■ **Your instructions**
Reproduce exactly the entries from the "What is the size" line to the end. Skip all pictures.

■ **Records to process**
────────────────────────────────────────

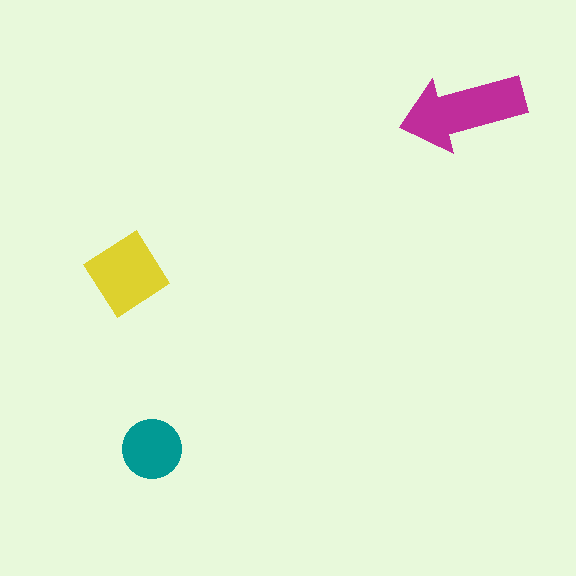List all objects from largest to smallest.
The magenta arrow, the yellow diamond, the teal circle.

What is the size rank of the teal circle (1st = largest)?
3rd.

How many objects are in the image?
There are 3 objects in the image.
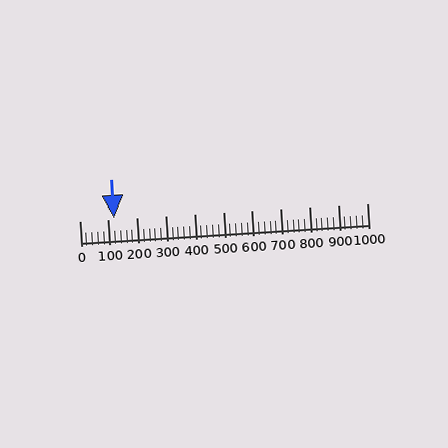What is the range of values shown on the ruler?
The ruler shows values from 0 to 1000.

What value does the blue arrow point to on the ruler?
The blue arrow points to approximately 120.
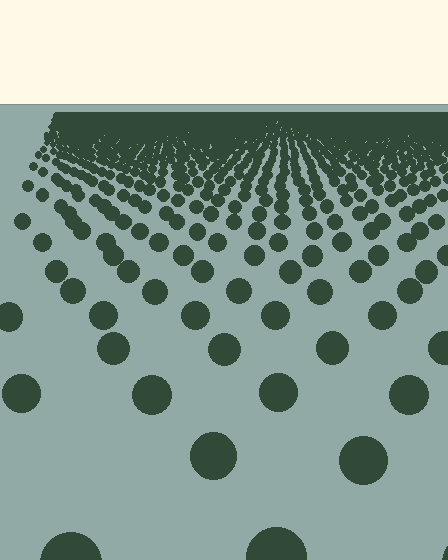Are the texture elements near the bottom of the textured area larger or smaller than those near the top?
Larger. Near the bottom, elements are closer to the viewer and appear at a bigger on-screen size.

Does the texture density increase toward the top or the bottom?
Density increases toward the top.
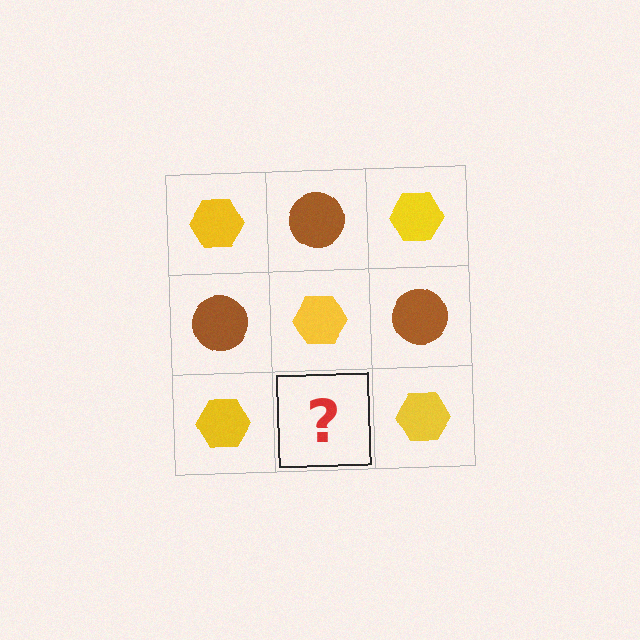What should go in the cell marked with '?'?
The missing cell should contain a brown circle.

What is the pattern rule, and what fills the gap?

────────────────────────────────────────

■ **Exercise solution**
What is the size rank of the teal circle (1st = largest)?
3rd.

How many objects are in the image?
There are 3 objects in the image.
What is the range of values shown on the ruler?
The ruler shows values from 0 to 1000.

What value does the blue arrow point to on the ruler?
The blue arrow points to approximately 120.
Are the texture elements near the bottom of the textured area larger or smaller than those near the top?
Larger. Near the bottom, elements are closer to the viewer and appear at a bigger on-screen size.

Does the texture density increase toward the top or the bottom?
Density increases toward the top.
What should go in the cell marked with '?'?
The missing cell should contain a brown circle.

What is the pattern rule, and what fills the gap?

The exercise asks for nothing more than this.